Rows from a shape dataset

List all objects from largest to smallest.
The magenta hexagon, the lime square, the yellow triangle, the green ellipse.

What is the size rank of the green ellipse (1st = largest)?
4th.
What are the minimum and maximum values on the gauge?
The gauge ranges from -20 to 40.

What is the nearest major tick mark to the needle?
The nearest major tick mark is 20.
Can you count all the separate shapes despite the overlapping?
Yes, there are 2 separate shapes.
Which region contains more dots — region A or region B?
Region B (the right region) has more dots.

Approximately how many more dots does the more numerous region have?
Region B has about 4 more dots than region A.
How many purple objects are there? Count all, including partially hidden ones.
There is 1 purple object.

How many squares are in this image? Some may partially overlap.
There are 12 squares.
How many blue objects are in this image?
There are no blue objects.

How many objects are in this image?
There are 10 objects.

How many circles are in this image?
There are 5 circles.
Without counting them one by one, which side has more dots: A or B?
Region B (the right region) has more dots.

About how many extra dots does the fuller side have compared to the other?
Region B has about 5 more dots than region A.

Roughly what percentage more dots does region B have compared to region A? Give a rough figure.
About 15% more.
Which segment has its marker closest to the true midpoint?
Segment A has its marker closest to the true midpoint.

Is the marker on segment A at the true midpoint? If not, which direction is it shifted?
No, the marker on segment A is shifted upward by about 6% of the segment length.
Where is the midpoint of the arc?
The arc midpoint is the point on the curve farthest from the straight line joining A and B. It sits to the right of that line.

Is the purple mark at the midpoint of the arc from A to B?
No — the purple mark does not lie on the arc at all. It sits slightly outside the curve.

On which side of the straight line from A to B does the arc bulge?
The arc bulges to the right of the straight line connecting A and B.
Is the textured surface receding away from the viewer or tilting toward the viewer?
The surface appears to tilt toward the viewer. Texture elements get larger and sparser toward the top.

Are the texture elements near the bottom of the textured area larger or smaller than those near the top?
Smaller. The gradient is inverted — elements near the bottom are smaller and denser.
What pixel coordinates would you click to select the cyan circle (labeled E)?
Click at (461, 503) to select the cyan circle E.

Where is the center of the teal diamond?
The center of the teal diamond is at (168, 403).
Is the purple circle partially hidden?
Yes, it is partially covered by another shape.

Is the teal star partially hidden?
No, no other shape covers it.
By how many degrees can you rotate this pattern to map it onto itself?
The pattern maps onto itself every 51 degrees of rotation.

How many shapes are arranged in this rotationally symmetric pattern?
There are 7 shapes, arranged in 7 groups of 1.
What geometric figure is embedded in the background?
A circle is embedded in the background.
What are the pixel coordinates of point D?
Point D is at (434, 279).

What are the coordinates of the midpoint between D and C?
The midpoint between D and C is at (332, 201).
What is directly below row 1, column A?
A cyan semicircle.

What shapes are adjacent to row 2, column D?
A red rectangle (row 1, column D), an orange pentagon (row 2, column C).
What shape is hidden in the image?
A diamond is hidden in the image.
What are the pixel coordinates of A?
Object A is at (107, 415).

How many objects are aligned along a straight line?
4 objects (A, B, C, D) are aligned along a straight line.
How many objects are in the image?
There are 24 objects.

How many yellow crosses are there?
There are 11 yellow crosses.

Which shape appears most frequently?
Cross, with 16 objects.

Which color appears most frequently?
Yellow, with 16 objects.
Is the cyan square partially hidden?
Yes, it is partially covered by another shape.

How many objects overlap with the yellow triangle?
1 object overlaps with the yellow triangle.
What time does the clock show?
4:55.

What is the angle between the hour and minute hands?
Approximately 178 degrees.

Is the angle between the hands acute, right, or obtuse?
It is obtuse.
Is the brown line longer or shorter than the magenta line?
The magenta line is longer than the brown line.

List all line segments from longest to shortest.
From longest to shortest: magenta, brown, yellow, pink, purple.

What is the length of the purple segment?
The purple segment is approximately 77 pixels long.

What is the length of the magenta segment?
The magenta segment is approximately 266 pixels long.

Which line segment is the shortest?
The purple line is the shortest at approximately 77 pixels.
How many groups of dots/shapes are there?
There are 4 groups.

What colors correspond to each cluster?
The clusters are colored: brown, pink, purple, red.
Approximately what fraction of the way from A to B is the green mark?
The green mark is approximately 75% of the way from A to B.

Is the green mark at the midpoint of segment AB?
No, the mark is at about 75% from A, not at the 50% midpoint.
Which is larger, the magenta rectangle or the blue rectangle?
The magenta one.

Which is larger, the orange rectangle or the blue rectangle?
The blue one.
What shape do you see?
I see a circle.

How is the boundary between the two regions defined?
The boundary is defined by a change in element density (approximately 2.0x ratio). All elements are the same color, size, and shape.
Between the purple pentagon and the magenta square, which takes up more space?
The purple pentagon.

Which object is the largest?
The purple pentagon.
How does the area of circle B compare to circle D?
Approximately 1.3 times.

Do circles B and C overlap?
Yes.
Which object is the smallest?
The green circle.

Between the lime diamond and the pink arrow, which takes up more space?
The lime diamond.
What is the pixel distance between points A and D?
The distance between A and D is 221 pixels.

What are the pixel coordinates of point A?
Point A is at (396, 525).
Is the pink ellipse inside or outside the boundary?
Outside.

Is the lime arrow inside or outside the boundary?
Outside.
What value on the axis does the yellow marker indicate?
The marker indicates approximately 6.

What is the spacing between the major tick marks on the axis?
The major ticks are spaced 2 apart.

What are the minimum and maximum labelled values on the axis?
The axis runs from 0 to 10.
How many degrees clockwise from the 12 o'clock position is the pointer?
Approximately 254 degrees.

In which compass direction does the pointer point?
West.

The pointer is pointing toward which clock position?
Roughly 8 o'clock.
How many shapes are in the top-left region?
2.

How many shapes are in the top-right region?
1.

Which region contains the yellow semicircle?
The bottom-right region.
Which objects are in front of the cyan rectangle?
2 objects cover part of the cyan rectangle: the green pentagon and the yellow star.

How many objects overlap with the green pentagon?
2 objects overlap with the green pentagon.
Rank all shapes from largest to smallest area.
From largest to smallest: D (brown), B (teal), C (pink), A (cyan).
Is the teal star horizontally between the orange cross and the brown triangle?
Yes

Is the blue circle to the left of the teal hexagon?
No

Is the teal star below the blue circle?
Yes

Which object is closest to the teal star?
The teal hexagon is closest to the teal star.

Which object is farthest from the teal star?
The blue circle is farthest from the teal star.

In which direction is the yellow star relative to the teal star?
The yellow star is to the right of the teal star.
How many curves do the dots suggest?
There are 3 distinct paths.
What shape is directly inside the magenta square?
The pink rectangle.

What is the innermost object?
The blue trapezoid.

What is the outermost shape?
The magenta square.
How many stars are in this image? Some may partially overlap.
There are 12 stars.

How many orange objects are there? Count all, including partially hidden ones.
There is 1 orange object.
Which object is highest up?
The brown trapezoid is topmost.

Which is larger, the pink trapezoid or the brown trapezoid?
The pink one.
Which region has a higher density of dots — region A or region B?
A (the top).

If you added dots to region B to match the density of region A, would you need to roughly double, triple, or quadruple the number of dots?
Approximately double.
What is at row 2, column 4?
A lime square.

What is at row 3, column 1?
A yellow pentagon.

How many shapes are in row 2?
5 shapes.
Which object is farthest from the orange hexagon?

- Requirements -
Extract the listing in its entirety, matching it exactly.

- Answer to the problem -
List all objects from largest to smallest.
The magenta hexagon, the lime square, the yellow triangle, the green ellipse.

What is the size rank of the green ellipse (1st = largest)?
4th.
What are the minimum and maximum values on the gauge?
The gauge ranges from -20 to 40.

What is the nearest major tick mark to the needle?
The nearest major tick mark is 20.
Can you count all the separate shapes despite the overlapping?
Yes, there are 2 separate shapes.
Which region contains more dots — region A or region B?
Region B (the right region) has more dots.

Approximately how many more dots does the more numerous region have?
Region B has about 4 more dots than region A.
How many purple objects are there? Count all, including partially hidden ones.
There is 1 purple object.

How many squares are in this image? Some may partially overlap.
There are 12 squares.
How many blue objects are in this image?
There are no blue objects.

How many objects are in this image?
There are 10 objects.

How many circles are in this image?
There are 5 circles.
Without counting them one by one, which side has more dots: A or B?
Region B (the right region) has more dots.

About how many extra dots does the fuller side have compared to the other?
Region B has about 5 more dots than region A.

Roughly what percentage more dots does region B have compared to region A? Give a rough figure.
About 15% more.
Which segment has its marker closest to the true midpoint?
Segment A has its marker closest to the true midpoint.

Is the marker on segment A at the true midpoint? If not, which direction is it shifted?
No, the marker on segment A is shifted upward by about 6% of the segment length.
Where is the midpoint of the arc?
The arc midpoint is the point on the curve farthest from the straight line joining A and B. It sits to the right of that line.

Is the purple mark at the midpoint of the arc from A to B?
No — the purple mark does not lie on the arc at all. It sits slightly outside the curve.

On which side of the straight line from A to B does the arc bulge?
The arc bulges to the right of the straight line connecting A and B.
Is the textured surface receding away from the viewer or tilting toward the viewer?
The surface appears to tilt toward the viewer. Texture elements get larger and sparser toward the top.

Are the texture elements near the bottom of the textured area larger or smaller than those near the top?
Smaller. The gradient is inverted — elements near the bottom are smaller and denser.
What pixel coordinates would you click to select the cyan circle (labeled E)?
Click at (461, 503) to select the cyan circle E.

Where is the center of the teal diamond?
The center of the teal diamond is at (168, 403).
Is the purple circle partially hidden?
Yes, it is partially covered by another shape.

Is the teal star partially hidden?
No, no other shape covers it.
By how many degrees can you rotate this pattern to map it onto itself?
The pattern maps onto itself every 51 degrees of rotation.

How many shapes are arranged in this rotationally symmetric pattern?
There are 7 shapes, arranged in 7 groups of 1.
What geometric figure is embedded in the background?
A circle is embedded in the background.
What are the pixel coordinates of point D?
Point D is at (434, 279).

What are the coordinates of the midpoint between D and C?
The midpoint between D and C is at (332, 201).
What is directly below row 1, column A?
A cyan semicircle.

What shapes are adjacent to row 2, column D?
A red rectangle (row 1, column D), an orange pentagon (row 2, column C).
What shape is hidden in the image?
A diamond is hidden in the image.
What are the pixel coordinates of A?
Object A is at (107, 415).

How many objects are aligned along a straight line?
4 objects (A, B, C, D) are aligned along a straight line.
How many objects are in the image?
There are 24 objects.

How many yellow crosses are there?
There are 11 yellow crosses.

Which shape appears most frequently?
Cross, with 16 objects.

Which color appears most frequently?
Yellow, with 16 objects.
Is the cyan square partially hidden?
Yes, it is partially covered by another shape.

How many objects overlap with the yellow triangle?
1 object overlaps with the yellow triangle.
What time does the clock show?
4:55.

What is the angle between the hour and minute hands?
Approximately 178 degrees.

Is the angle between the hands acute, right, or obtuse?
It is obtuse.
Is the brown line longer or shorter than the magenta line?
The magenta line is longer than the brown line.

List all line segments from longest to shortest.
From longest to shortest: magenta, brown, yellow, pink, purple.

What is the length of the purple segment?
The purple segment is approximately 77 pixels long.

What is the length of the magenta segment?
The magenta segment is approximately 266 pixels long.

Which line segment is the shortest?
The purple line is the shortest at approximately 77 pixels.
How many groups of dots/shapes are there?
There are 4 groups.

What colors correspond to each cluster?
The clusters are colored: brown, pink, purple, red.
Approximately what fraction of the way from A to B is the green mark?
The green mark is approximately 75% of the way from A to B.

Is the green mark at the midpoint of segment AB?
No, the mark is at about 75% from A, not at the 50% midpoint.
Which is larger, the magenta rectangle or the blue rectangle?
The magenta one.

Which is larger, the orange rectangle or the blue rectangle?
The blue one.
What shape do you see?
I see a circle.

How is the boundary between the two regions defined?
The boundary is defined by a change in element density (approximately 2.0x ratio). All elements are the same color, size, and shape.
Between the purple pentagon and the magenta square, which takes up more space?
The purple pentagon.

Which object is the largest?
The purple pentagon.
How does the area of circle B compare to circle D?
Approximately 1.3 times.

Do circles B and C overlap?
Yes.
Which object is the smallest?
The green circle.

Between the lime diamond and the pink arrow, which takes up more space?
The lime diamond.
What is the pixel distance between points A and D?
The distance between A and D is 221 pixels.

What are the pixel coordinates of point A?
Point A is at (396, 525).
Is the pink ellipse inside or outside the boundary?
Outside.

Is the lime arrow inside or outside the boundary?
Outside.
What value on the axis does the yellow marker indicate?
The marker indicates approximately 6.

What is the spacing between the major tick marks on the axis?
The major ticks are spaced 2 apart.

What are the minimum and maximum labelled values on the axis?
The axis runs from 0 to 10.
How many degrees clockwise from the 12 o'clock position is the pointer?
Approximately 254 degrees.

In which compass direction does the pointer point?
West.

The pointer is pointing toward which clock position?
Roughly 8 o'clock.
How many shapes are in the top-left region?
2.

How many shapes are in the top-right region?
1.

Which region contains the yellow semicircle?
The bottom-right region.
Which objects are in front of the cyan rectangle?
2 objects cover part of the cyan rectangle: the green pentagon and the yellow star.

How many objects overlap with the green pentagon?
2 objects overlap with the green pentagon.
Rank all shapes from largest to smallest area.
From largest to smallest: D (brown), B (teal), C (pink), A (cyan).
Is the teal star horizontally between the orange cross and the brown triangle?
Yes

Is the blue circle to the left of the teal hexagon?
No

Is the teal star below the blue circle?
Yes

Which object is closest to the teal star?
The teal hexagon is closest to the teal star.

Which object is farthest from the teal star?
The blue circle is farthest from the teal star.

In which direction is the yellow star relative to the teal star?
The yellow star is to the right of the teal star.
How many curves do the dots suggest?
There are 3 distinct paths.
What shape is directly inside the magenta square?
The pink rectangle.

What is the innermost object?
The blue trapezoid.

What is the outermost shape?
The magenta square.
How many stars are in this image? Some may partially overlap.
There are 12 stars.

How many orange objects are there? Count all, including partially hidden ones.
There is 1 orange object.
Which object is highest up?
The brown trapezoid is topmost.

Which is larger, the pink trapezoid or the brown trapezoid?
The pink one.
Which region has a higher density of dots — region A or region B?
A (the top).

If you added dots to region B to match the density of region A, would you need to roughly double, triple, or quadruple the number of dots?
Approximately double.
What is at row 2, column 4?
A lime square.

What is at row 3, column 1?
A yellow pentagon.

How many shapes are in row 2?
5 shapes.
Which object is farthest from the orange hexagon?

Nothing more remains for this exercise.